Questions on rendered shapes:
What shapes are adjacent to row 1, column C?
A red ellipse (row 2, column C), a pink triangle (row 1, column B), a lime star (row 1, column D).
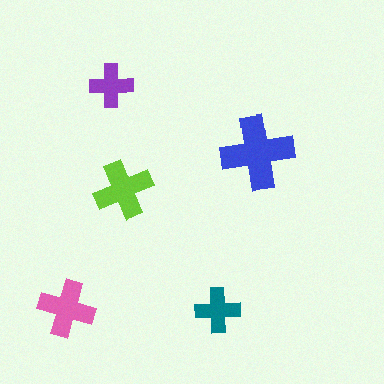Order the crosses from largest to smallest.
the blue one, the lime one, the pink one, the teal one, the purple one.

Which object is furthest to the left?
The pink cross is leftmost.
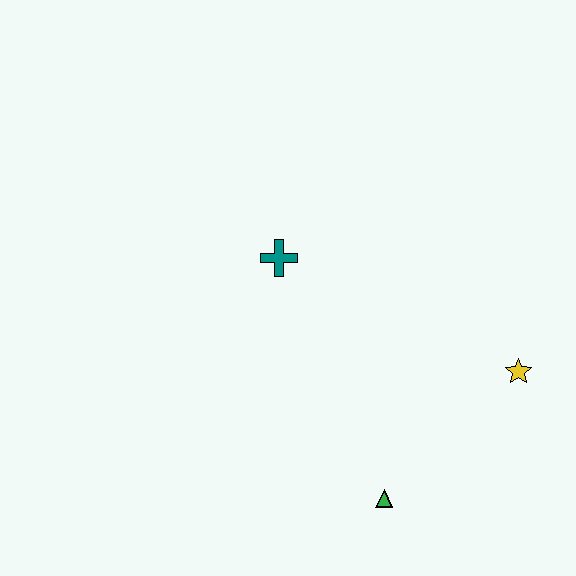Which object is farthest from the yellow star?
The teal cross is farthest from the yellow star.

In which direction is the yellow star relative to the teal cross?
The yellow star is to the right of the teal cross.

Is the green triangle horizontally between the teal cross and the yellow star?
Yes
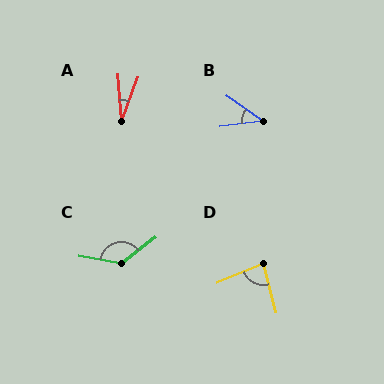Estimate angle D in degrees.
Approximately 82 degrees.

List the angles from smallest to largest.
A (24°), B (42°), D (82°), C (133°).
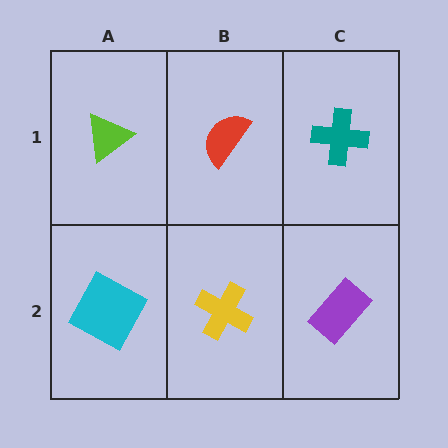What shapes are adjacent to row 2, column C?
A teal cross (row 1, column C), a yellow cross (row 2, column B).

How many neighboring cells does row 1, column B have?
3.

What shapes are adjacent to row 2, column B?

Exercise requirements:
Return exactly, with no pictures, each line from the one that contains "What shapes are adjacent to row 2, column C?" through the end of the entries above, both ends included.

Result:
What shapes are adjacent to row 2, column C?
A teal cross (row 1, column C), a yellow cross (row 2, column B).

How many neighboring cells does row 1, column B have?
3.

What shapes are adjacent to row 2, column B?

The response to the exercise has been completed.